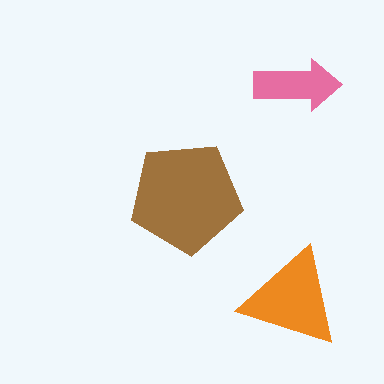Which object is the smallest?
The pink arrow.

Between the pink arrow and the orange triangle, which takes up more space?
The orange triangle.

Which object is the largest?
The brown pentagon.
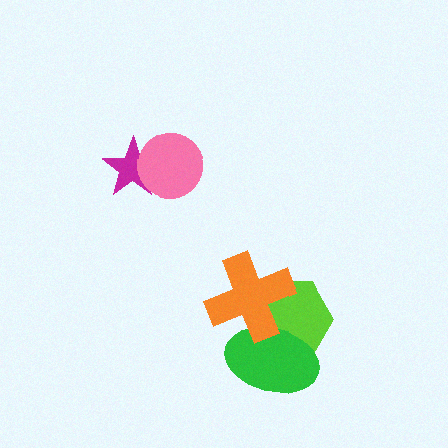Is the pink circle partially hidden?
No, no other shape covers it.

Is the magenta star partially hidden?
# # # # # # #
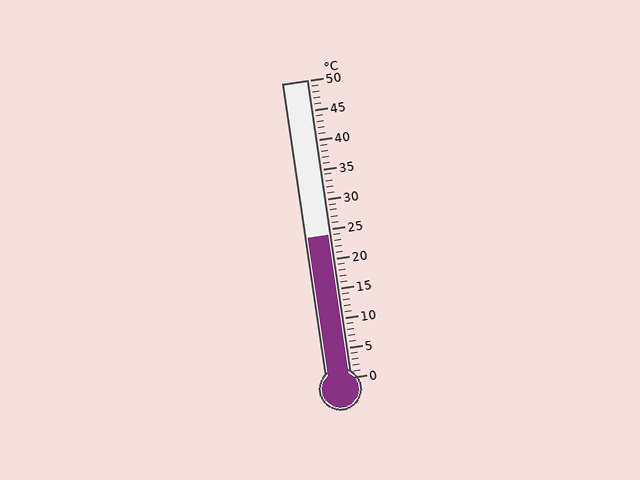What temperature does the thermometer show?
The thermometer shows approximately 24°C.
# # # # # # #
Copy exactly the stretch of lines from the one containing "Between the pink" through the one containing "Is the magenta star partially hidden?", both included. Leave out any pictures.

SOLUTION BELOW:
Between the pink arrow and the orange triangle, which takes up more space?
The orange triangle.

Which object is the largest?
The brown pentagon.
Is the pink circle partially hidden?
No, no other shape covers it.

Is the magenta star partially hidden?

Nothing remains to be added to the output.